Geometric perception data =>
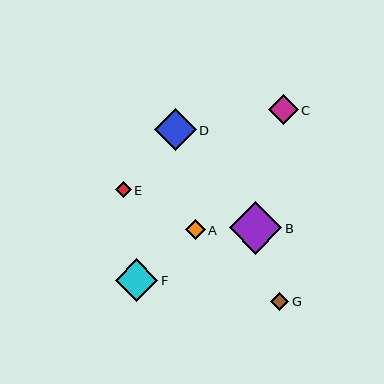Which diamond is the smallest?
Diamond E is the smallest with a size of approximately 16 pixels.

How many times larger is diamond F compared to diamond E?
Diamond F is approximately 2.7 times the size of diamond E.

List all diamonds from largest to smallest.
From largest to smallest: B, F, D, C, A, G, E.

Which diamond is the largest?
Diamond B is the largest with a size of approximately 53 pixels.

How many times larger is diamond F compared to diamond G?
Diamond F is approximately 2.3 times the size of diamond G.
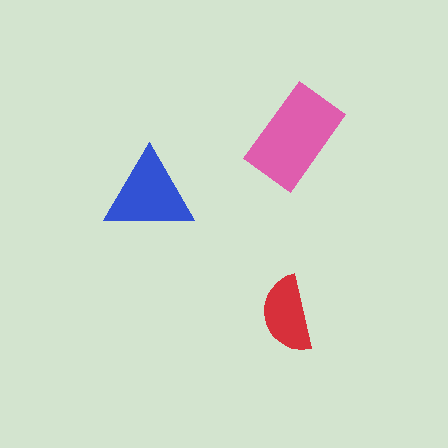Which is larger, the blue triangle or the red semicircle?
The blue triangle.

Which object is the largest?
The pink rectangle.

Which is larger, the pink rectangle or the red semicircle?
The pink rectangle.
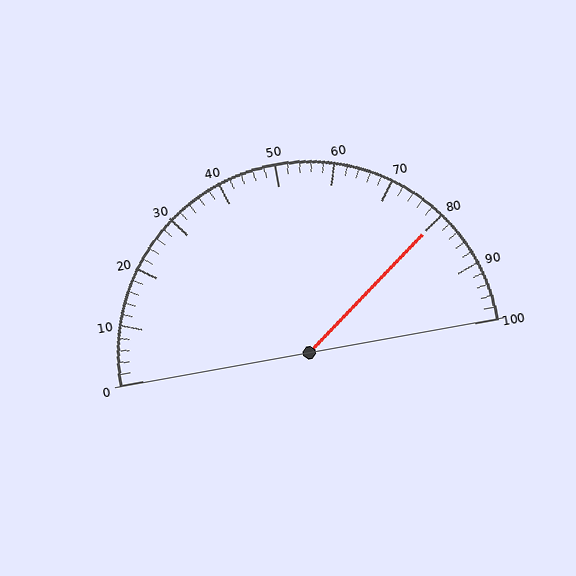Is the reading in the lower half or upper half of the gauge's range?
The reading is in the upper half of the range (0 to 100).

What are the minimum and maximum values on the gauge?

Your task => Leave the pictures out and reproduce each record exactly as written.

Exercise answer =>
Which diamond is the smallest?
Diamond E is the smallest with a size of approximately 16 pixels.

How many times larger is diamond F compared to diamond E?
Diamond F is approximately 2.7 times the size of diamond E.

List all diamonds from largest to smallest.
From largest to smallest: B, F, D, C, A, G, E.

Which diamond is the largest?
Diamond B is the largest with a size of approximately 53 pixels.

How many times larger is diamond F compared to diamond G?
Diamond F is approximately 2.3 times the size of diamond G.
Which is larger, the blue triangle or the red semicircle?
The blue triangle.

Which object is the largest?
The pink rectangle.

Which is larger, the pink rectangle or the red semicircle?
The pink rectangle.
Is the reading in the lower half or upper half of the gauge's range?
The reading is in the upper half of the range (0 to 100).

What are the minimum and maximum values on the gauge?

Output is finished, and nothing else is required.